Questions about shapes in pictures
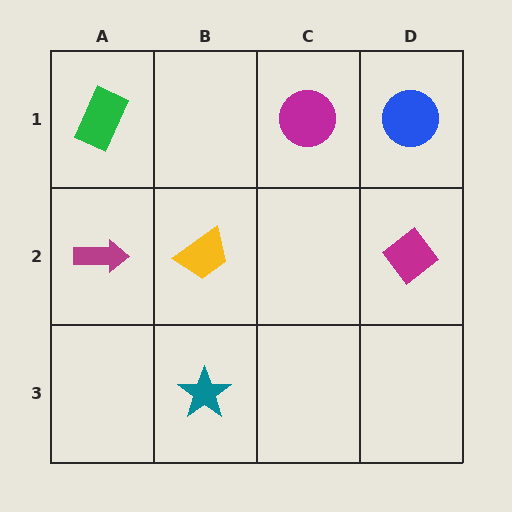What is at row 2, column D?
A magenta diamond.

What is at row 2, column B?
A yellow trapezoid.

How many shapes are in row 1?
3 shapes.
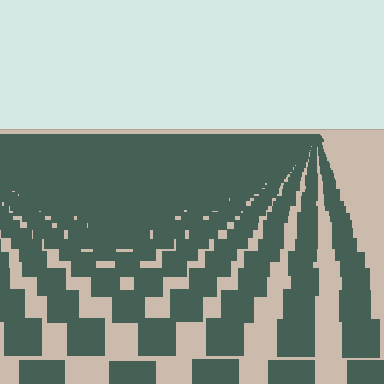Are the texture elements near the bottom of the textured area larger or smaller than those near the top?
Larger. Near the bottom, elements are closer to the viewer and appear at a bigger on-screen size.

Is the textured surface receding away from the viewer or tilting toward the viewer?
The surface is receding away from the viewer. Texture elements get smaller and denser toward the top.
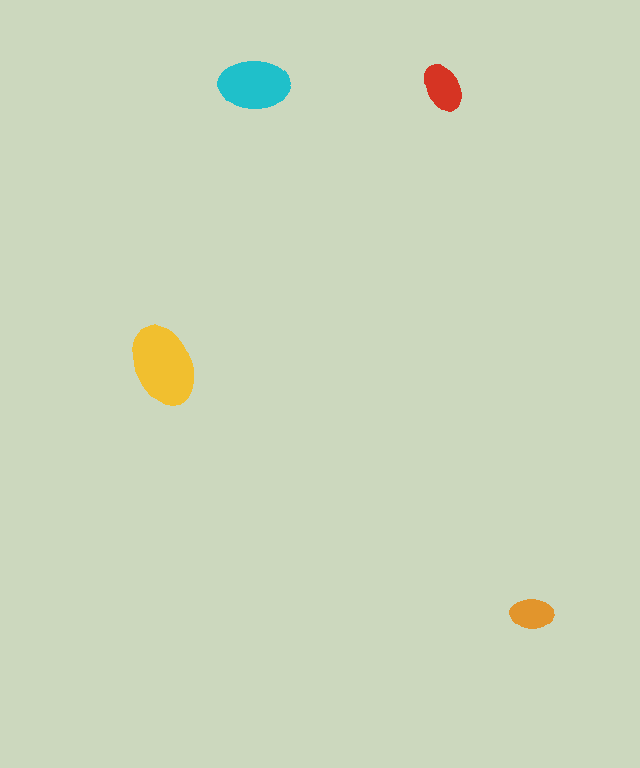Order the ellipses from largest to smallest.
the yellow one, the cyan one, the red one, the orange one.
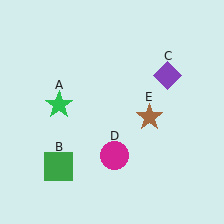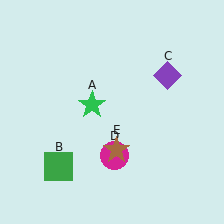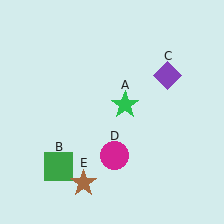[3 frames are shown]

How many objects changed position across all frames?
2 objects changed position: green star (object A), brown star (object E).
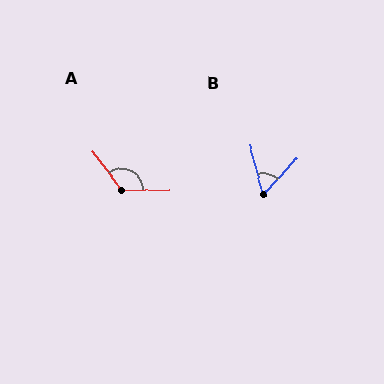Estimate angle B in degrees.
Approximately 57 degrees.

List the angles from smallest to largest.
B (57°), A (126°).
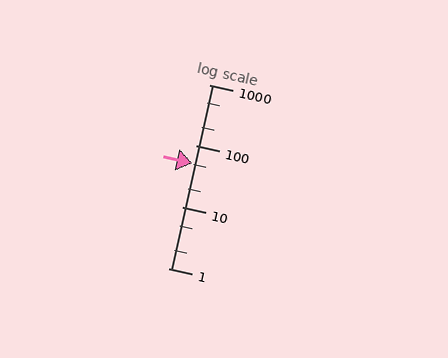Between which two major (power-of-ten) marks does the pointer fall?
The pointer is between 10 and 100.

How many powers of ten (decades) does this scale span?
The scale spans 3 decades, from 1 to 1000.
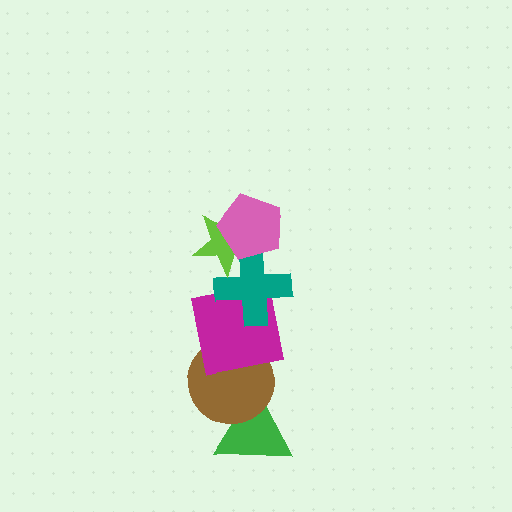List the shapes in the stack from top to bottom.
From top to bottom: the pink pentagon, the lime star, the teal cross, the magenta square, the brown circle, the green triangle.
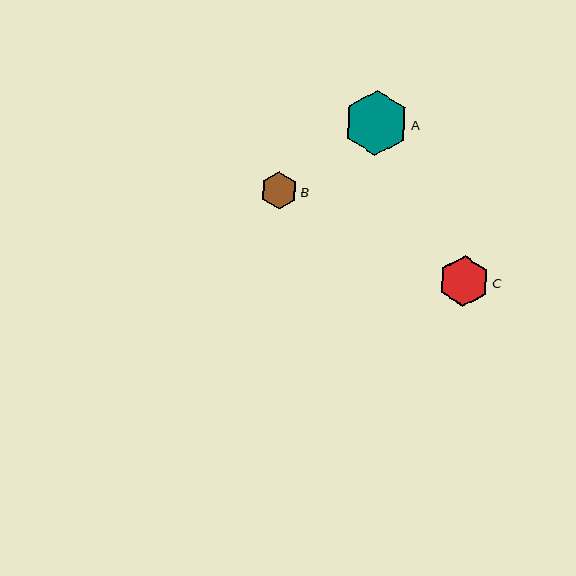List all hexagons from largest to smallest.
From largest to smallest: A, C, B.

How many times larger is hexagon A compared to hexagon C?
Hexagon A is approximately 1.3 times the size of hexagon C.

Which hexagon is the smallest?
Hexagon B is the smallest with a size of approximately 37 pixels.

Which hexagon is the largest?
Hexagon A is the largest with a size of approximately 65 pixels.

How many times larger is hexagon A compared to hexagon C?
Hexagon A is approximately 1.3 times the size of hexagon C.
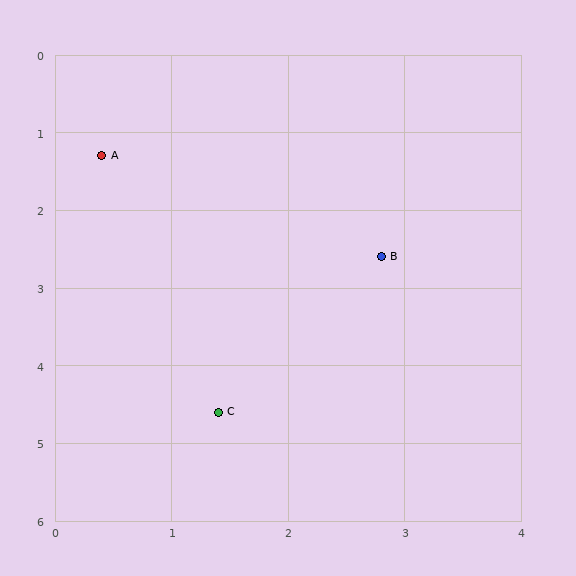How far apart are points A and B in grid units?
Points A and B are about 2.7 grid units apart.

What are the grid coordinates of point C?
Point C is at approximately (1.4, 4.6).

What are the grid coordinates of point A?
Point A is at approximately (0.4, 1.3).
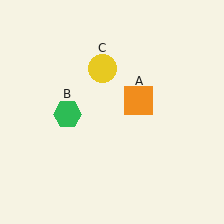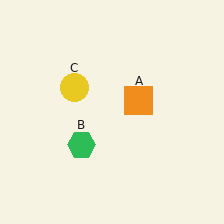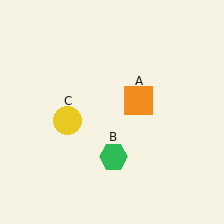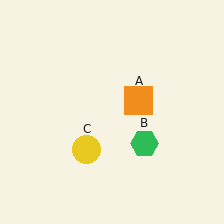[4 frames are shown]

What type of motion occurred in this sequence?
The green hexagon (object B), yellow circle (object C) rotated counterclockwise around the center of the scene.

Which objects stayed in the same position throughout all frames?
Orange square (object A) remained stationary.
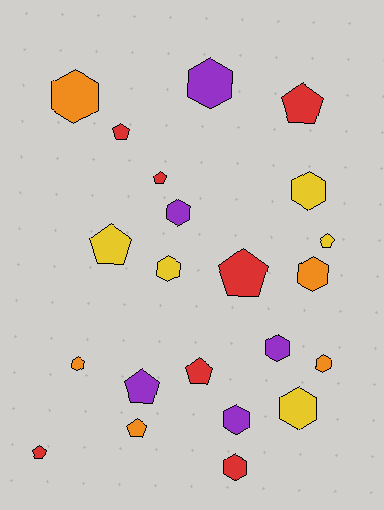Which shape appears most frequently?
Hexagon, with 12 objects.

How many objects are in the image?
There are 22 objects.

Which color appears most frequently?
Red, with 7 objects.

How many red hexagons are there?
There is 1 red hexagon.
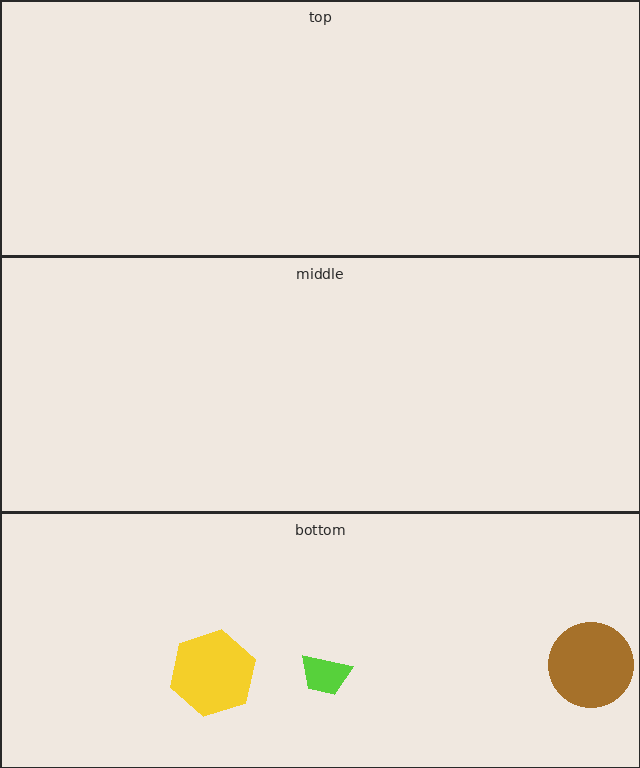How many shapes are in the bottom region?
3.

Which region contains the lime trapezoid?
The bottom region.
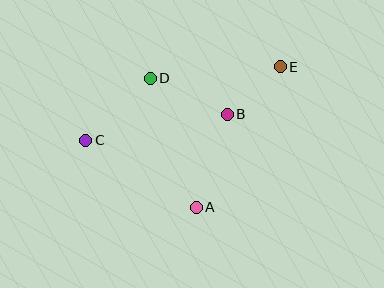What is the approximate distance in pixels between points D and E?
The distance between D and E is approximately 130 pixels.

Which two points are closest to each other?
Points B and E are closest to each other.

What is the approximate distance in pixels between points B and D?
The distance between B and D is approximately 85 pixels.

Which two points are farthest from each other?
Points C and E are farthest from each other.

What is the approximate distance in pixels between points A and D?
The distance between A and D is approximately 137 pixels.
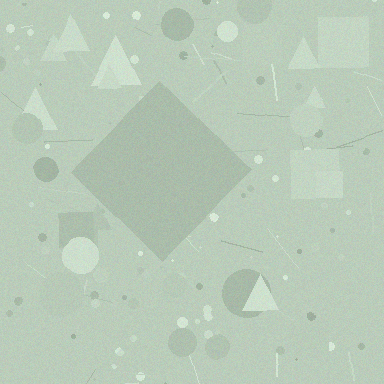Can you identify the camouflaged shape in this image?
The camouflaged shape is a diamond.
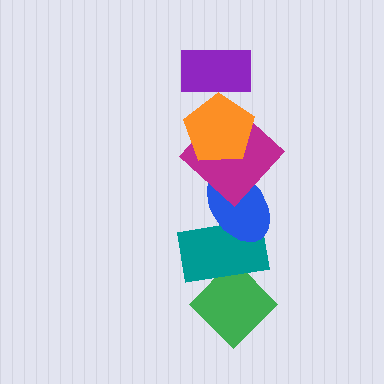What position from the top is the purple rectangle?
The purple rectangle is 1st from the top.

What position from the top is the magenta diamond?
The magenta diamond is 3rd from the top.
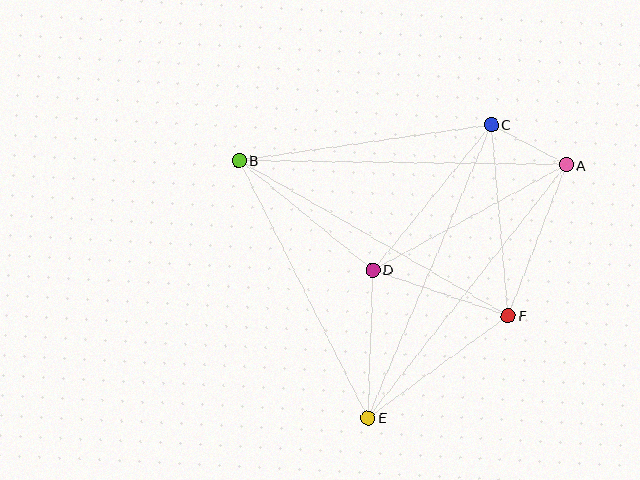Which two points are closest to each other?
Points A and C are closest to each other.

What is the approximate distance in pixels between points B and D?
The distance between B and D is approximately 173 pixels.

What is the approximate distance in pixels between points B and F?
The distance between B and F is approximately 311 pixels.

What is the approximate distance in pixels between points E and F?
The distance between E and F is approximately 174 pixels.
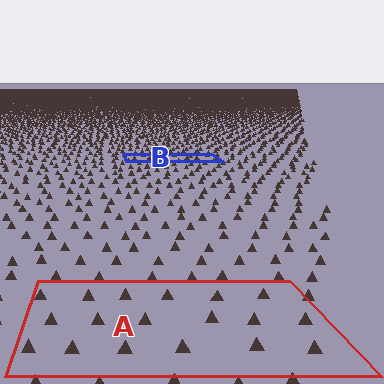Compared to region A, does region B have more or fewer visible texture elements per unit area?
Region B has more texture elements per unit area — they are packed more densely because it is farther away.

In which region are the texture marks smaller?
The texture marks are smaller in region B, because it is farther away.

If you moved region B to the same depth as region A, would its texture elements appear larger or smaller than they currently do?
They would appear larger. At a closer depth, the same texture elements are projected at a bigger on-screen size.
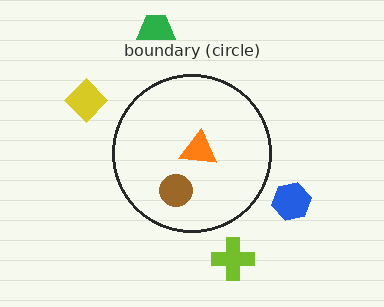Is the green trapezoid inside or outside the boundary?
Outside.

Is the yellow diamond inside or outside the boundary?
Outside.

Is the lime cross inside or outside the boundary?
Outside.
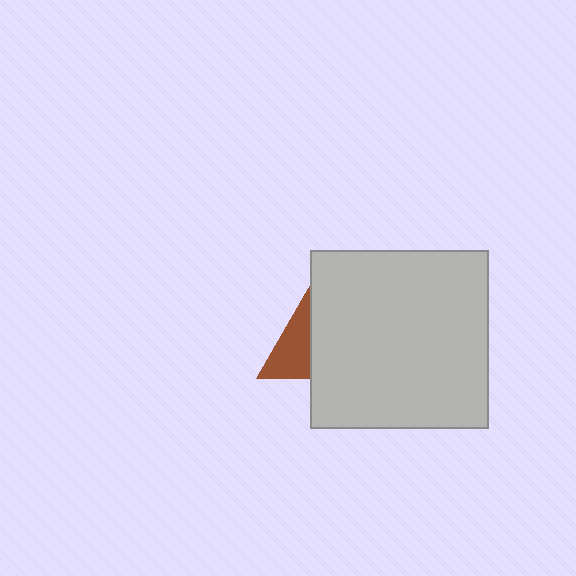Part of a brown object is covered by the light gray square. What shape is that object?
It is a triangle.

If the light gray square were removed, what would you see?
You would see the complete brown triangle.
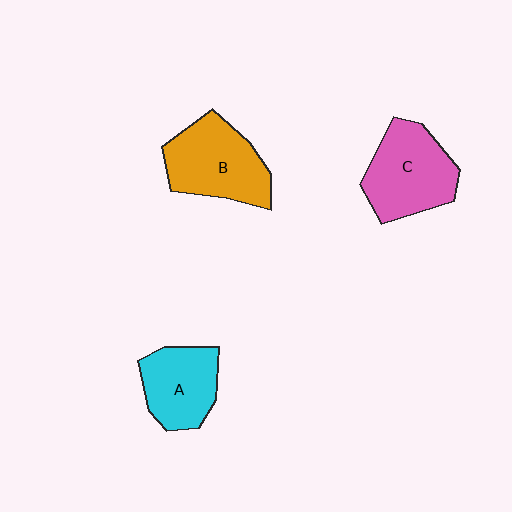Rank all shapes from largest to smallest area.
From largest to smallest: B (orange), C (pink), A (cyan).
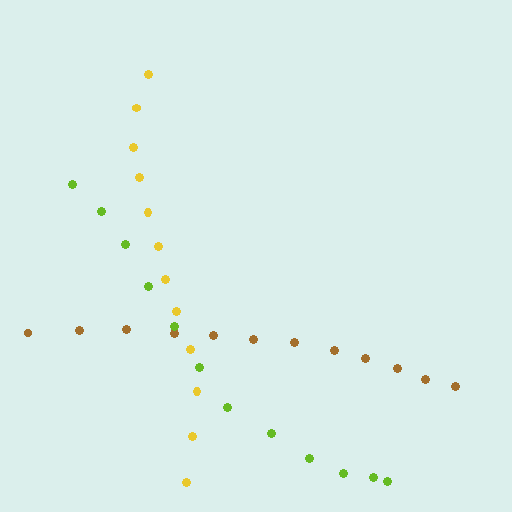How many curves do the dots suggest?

• **Problem statement**:
Copy all the entries word for word. Omit any pictures.

• **Solved problem**:
What is at row 2, column D?
A magenta diamond.

What is at row 2, column B?
A yellow trapezoid.

How many shapes are in row 1?
3 shapes.
Are the texture elements near the bottom of the textured area larger or smaller than those near the top?
Larger. Near the bottom, elements are closer to the viewer and appear at a bigger on-screen size.

Is the textured surface receding away from the viewer or tilting toward the viewer?
The surface is receding away from the viewer. Texture elements get smaller and denser toward the top.
Order the ellipses from largest to smallest.
the yellow one, the cyan one, the red one, the orange one.
[3 frames are shown]

How many objects changed position across all frames?
2 objects changed position: green star (object A), brown star (object E).
Estimate angle B in degrees.
Approximately 57 degrees.

List the angles from smallest to largest.
B (57°), A (126°).
Between which two major (power-of-ten) marks does the pointer fall?
The pointer is between 10 and 100.

How many powers of ten (decades) does this scale span?
The scale spans 3 decades, from 1 to 1000.
List the shapes in the stack from top to bottom.
From top to bottom: the pink pentagon, the lime star, the teal cross, the magenta square, the brown circle, the green triangle.
List all hexagons from largest to smallest.
From largest to smallest: A, C, B.

How many times larger is hexagon A compared to hexagon C?
Hexagon A is approximately 1.3 times the size of hexagon C.

Which hexagon is the smallest?
Hexagon B is the smallest with a size of approximately 37 pixels.

Which hexagon is the largest?
Hexagon A is the largest with a size of approximately 65 pixels.

How many times larger is hexagon A compared to hexagon C?
Hexagon A is approximately 1.3 times the size of hexagon C.
How far apart are points A and B in grid units?
Points A and B are about 2.7 grid units apart.

What are the grid coordinates of point C?
Point C is at approximately (1.4, 4.6).

What are the grid coordinates of point A?
Point A is at approximately (0.4, 1.3).
[4 frames are shown]

What type of motion occurred in this sequence?
The green hexagon (object B), yellow circle (object C) rotated counterclockwise around the center of the scene.

Which objects stayed in the same position throughout all frames?
Orange square (object A) remained stationary.
Which shape appears most frequently?
Hexagon, with 12 objects.

How many objects are in the image?
There are 22 objects.

Which color appears most frequently?
Red, with 7 objects.

How many red hexagons are there?
There is 1 red hexagon.
How many shapes are in the bottom region?
3.

Which region contains the lime trapezoid?
The bottom region.
What is the approximate distance in pixels between points D and E?
The distance between D and E is approximately 130 pixels.

Which two points are closest to each other?
Points B and E are closest to each other.

What is the approximate distance in pixels between points B and D?
The distance between B and D is approximately 85 pixels.

Which two points are farthest from each other?
Points C and E are farthest from each other.

What is the approximate distance in pixels between points A and D?
The distance between A and D is approximately 137 pixels.
Can you identify the camouflaged shape in this image?
The camouflaged shape is a diamond.
What position from the top is the purple rectangle?
The purple rectangle is 1st from the top.

What position from the top is the magenta diamond?
The magenta diamond is 3rd from the top.
Which two points are closest to each other?
Points A and C are closest to each other.

What is the approximate distance in pixels between points B and D?
The distance between B and D is approximately 173 pixels.

What is the approximate distance in pixels between points B and F?
The distance between B and F is approximately 311 pixels.

What is the approximate distance in pixels between points E and F?
The distance between E and F is approximately 174 pixels.
Compared to region A, does region B have more or fewer visible texture elements per unit area?
Region B has more texture elements per unit area — they are packed more densely because it is farther away.

In which region are the texture marks smaller?
The texture marks are smaller in region B, because it is farther away.

If you moved region B to the same depth as region A, would its texture elements appear larger or smaller than they currently do?
They would appear larger. At a closer depth, the same texture elements are projected at a bigger on-screen size.
Is the green trapezoid inside or outside the boundary?
Outside.

Is the yellow diamond inside or outside the boundary?
Outside.

Is the lime cross inside or outside the boundary?
Outside.
Part of a brown object is covered by the light gray square. What shape is that object?
It is a triangle.

If the light gray square were removed, what would you see?
You would see the complete brown triangle.
Rank all shapes from largest to smallest area.
From largest to smallest: B (orange), C (pink), A (cyan).
How many curves do the dots suggest?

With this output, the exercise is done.